[Questions about shapes in pictures]
----
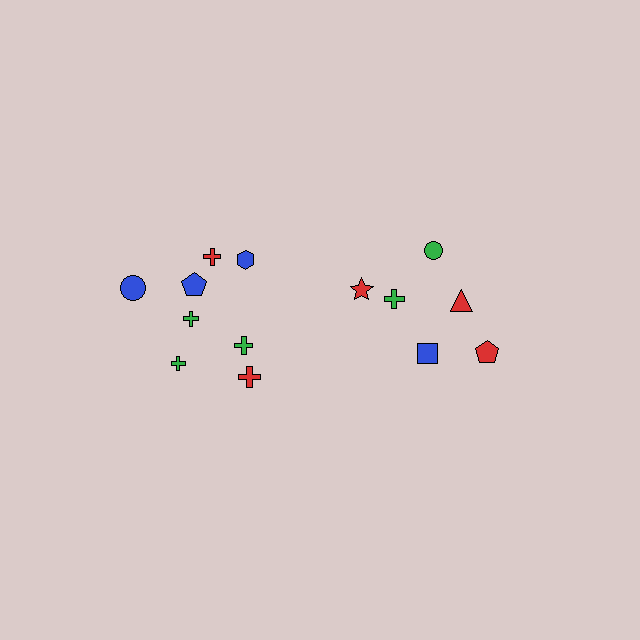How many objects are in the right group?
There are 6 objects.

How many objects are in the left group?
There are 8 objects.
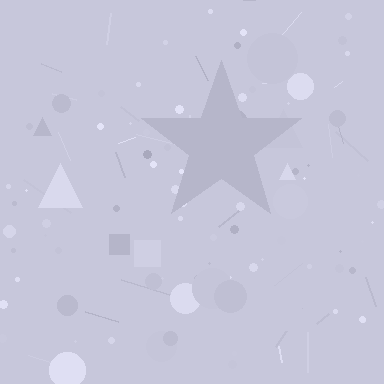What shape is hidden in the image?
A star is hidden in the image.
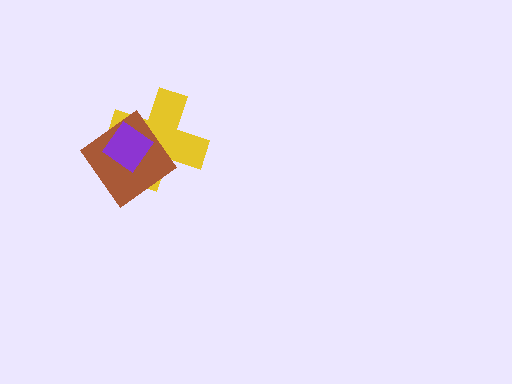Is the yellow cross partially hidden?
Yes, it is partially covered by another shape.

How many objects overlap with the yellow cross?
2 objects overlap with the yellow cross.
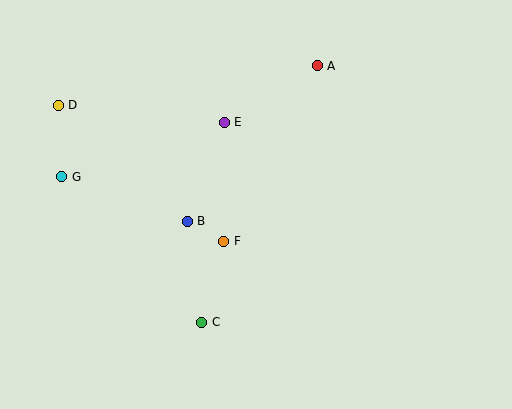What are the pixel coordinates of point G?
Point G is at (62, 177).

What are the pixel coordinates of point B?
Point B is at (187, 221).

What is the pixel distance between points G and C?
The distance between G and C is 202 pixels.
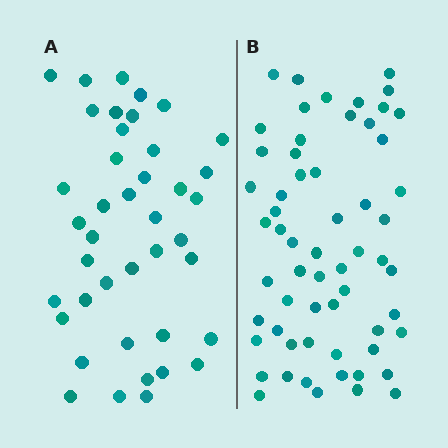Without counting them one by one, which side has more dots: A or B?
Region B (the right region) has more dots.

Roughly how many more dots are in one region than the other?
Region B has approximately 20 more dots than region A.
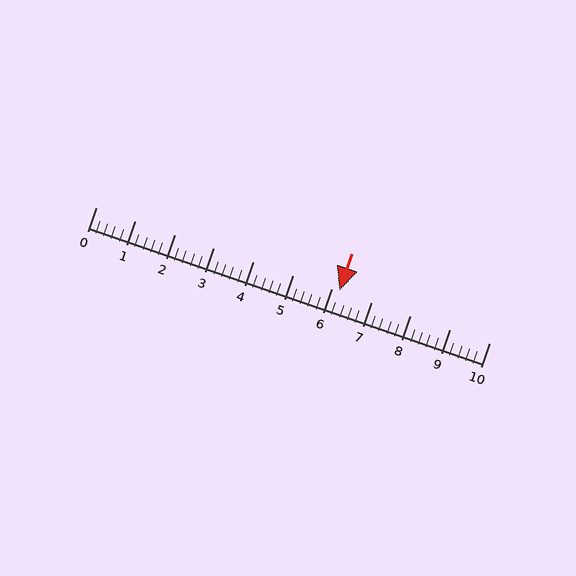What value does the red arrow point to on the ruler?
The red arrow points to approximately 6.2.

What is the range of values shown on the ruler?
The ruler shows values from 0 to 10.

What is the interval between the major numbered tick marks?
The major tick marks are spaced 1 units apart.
----
▶ _YOUR TASK_
Quote the material above exactly, from the line holding "What value does" through its last line, including both. Omit the pictures.

▶ _SOLVED EXERCISE_
What value does the red arrow point to on the ruler?
The red arrow points to approximately 6.2.

What is the range of values shown on the ruler?
The ruler shows values from 0 to 10.

What is the interval between the major numbered tick marks?
The major tick marks are spaced 1 units apart.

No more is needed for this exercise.